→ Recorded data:
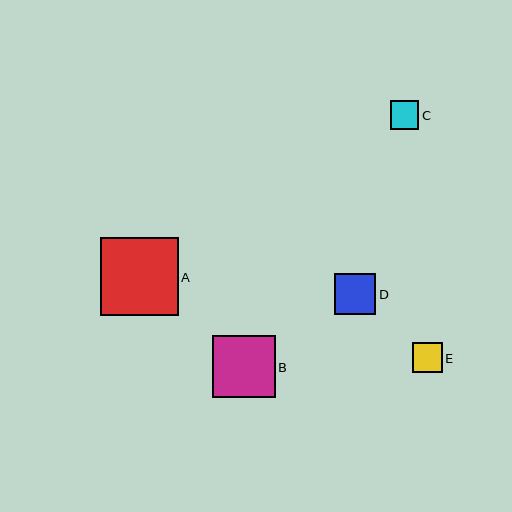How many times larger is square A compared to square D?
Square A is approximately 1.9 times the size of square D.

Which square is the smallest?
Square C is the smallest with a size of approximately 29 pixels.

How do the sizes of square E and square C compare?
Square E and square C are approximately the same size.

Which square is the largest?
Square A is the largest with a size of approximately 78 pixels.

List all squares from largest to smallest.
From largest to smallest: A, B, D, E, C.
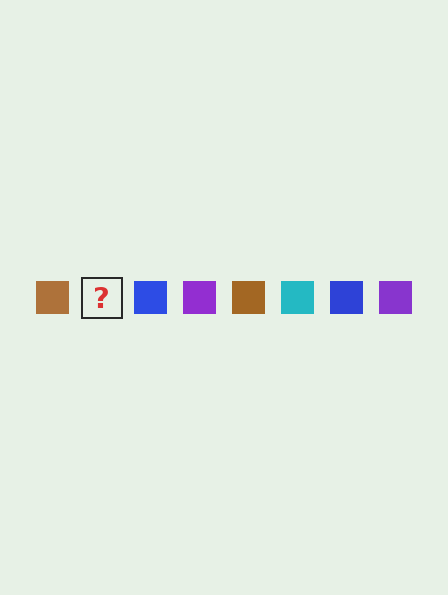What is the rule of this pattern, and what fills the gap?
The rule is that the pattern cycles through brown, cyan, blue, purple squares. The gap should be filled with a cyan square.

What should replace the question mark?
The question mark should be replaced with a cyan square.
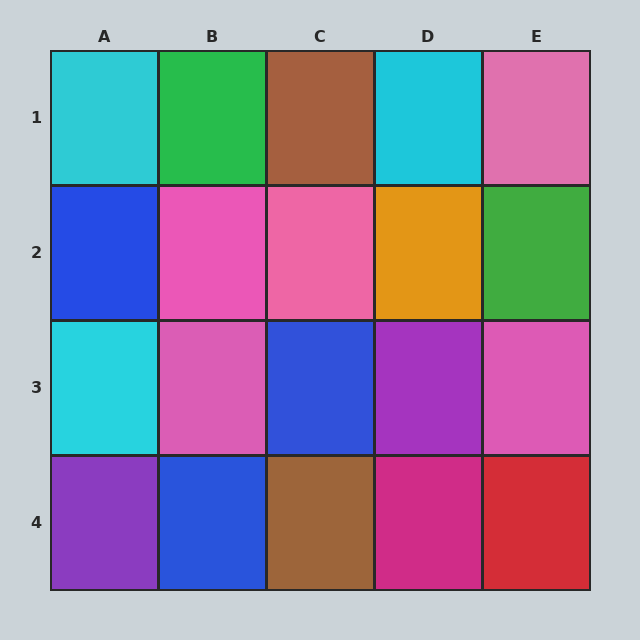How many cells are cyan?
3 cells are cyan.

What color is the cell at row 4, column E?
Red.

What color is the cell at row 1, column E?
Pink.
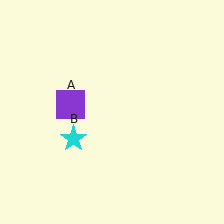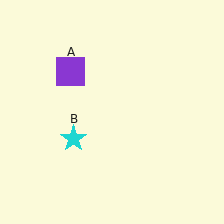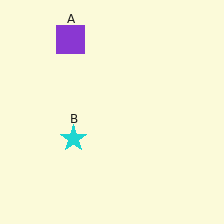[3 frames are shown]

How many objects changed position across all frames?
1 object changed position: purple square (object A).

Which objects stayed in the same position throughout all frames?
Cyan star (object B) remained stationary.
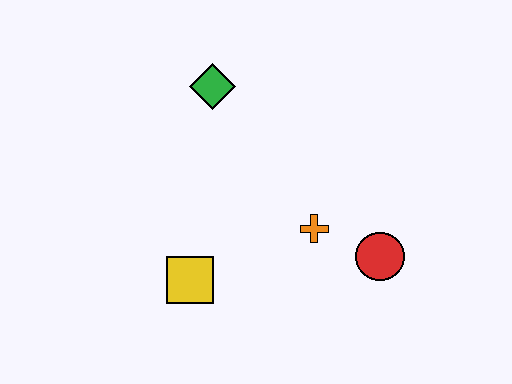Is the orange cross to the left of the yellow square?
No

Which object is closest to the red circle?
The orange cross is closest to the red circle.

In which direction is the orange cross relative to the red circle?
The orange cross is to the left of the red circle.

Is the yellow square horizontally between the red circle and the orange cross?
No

→ WORK REQUEST:
Please copy the data above word for word, but only from the line that contains "How many objects" through the final line, both included, and without the pictures.

→ WRITTEN ANSWER:
How many objects changed position across all frames?
1 object changed position: purple square (object A).

Which objects stayed in the same position throughout all frames?
Cyan star (object B) remained stationary.
Is the orange cross to the left of the yellow square?
No

Which object is closest to the red circle?
The orange cross is closest to the red circle.

In which direction is the orange cross relative to the red circle?
The orange cross is to the left of the red circle.

Is the yellow square horizontally between the red circle and the orange cross?
No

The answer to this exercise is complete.